— START RECORDS —
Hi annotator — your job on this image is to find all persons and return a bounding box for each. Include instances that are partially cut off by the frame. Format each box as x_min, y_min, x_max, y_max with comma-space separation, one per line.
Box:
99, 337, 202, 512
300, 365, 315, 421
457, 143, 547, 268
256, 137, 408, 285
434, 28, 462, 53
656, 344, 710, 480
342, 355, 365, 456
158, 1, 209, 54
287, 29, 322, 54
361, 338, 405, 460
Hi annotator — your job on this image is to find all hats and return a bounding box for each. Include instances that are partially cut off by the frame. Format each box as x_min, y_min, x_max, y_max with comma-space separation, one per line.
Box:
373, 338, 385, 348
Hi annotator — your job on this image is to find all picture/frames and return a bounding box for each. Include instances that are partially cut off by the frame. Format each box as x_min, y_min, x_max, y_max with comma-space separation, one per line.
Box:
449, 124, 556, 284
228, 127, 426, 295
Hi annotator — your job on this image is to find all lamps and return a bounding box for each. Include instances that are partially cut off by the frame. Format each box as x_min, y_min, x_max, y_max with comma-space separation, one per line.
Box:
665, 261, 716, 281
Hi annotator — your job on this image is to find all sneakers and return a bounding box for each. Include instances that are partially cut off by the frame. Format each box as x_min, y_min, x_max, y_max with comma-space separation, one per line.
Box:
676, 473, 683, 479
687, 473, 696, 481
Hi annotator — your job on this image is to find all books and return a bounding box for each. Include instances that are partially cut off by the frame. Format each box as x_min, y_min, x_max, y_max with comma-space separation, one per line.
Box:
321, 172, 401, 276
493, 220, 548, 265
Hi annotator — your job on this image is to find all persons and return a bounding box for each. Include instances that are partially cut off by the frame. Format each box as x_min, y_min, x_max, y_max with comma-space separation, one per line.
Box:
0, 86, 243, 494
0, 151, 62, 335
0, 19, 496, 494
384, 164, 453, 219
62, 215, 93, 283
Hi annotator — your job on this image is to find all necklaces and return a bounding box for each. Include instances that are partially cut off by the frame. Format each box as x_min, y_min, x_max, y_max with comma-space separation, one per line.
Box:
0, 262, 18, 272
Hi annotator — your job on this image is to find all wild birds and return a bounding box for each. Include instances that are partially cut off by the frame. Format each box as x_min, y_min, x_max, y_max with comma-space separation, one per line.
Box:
— END RECORDS —
TASK TO COMPLETE: Convert every line of the data above into a JSON list of strings, with one string per line and blank lines left out.

EXERCISE SOLUTION:
[
  "Hi annotator — your job on this image is to find all persons and return a bounding box for each. Include instances that are partially cut off by the frame. Format each box as x_min, y_min, x_max, y_max with comma-space separation, one per line.",
  "Box:",
  "99, 337, 202, 512",
  "300, 365, 315, 421",
  "457, 143, 547, 268",
  "256, 137, 408, 285",
  "434, 28, 462, 53",
  "656, 344, 710, 480",
  "342, 355, 365, 456",
  "158, 1, 209, 54",
  "287, 29, 322, 54",
  "361, 338, 405, 460",
  "Hi annotator — your job on this image is to find all hats and return a bounding box for each. Include instances that are partially cut off by the frame. Format each box as x_min, y_min, x_max, y_max with comma-space separation, one per line.",
  "Box:",
  "373, 338, 385, 348",
  "Hi annotator — your job on this image is to find all picture/frames and return a bounding box for each. Include instances that are partially cut off by the frame. Format each box as x_min, y_min, x_max, y_max with comma-space separation, one per line.",
  "Box:",
  "449, 124, 556, 284",
  "228, 127, 426, 295",
  "Hi annotator — your job on this image is to find all lamps and return a bounding box for each. Include instances that are partially cut off by the frame. Format each box as x_min, y_min, x_max, y_max with comma-space separation, one per line.",
  "Box:",
  "665, 261, 716, 281",
  "Hi annotator — your job on this image is to find all sneakers and return a bounding box for each. Include instances that are partially cut off by the frame. Format each box as x_min, y_min, x_max, y_max with comma-space separation, one per line.",
  "Box:",
  "676, 473, 683, 479",
  "687, 473, 696, 481",
  "Hi annotator — your job on this image is to find all books and return a bounding box for each. Include instances that are partially cut off by the frame. Format each box as x_min, y_min, x_max, y_max with comma-space separation, one per line.",
  "Box:",
  "321, 172, 401, 276",
  "493, 220, 548, 265",
  "Hi annotator — your job on this image is to find all persons and return a bounding box for each. Include instances that are partially cut off by the frame. Format each box as x_min, y_min, x_max, y_max with comma-space separation, one per line.",
  "Box:",
  "0, 86, 243, 494",
  "0, 151, 62, 335",
  "0, 19, 496, 494",
  "384, 164, 453, 219",
  "62, 215, 93, 283",
  "Hi annotator — your job on this image is to find all necklaces and return a bounding box for each. Include instances that are partially cut off by the frame. Format each box as x_min, y_min, x_max, y_max with comma-space separation, one per line.",
  "Box:",
  "0, 262, 18, 272",
  "Hi annotator — your job on this image is to find all wild birds and return a bounding box for each. Include instances that are partially cut off by the frame. Format each box as x_min, y_min, x_max, y_max with comma-space separation, one per line.",
  "Box:"
]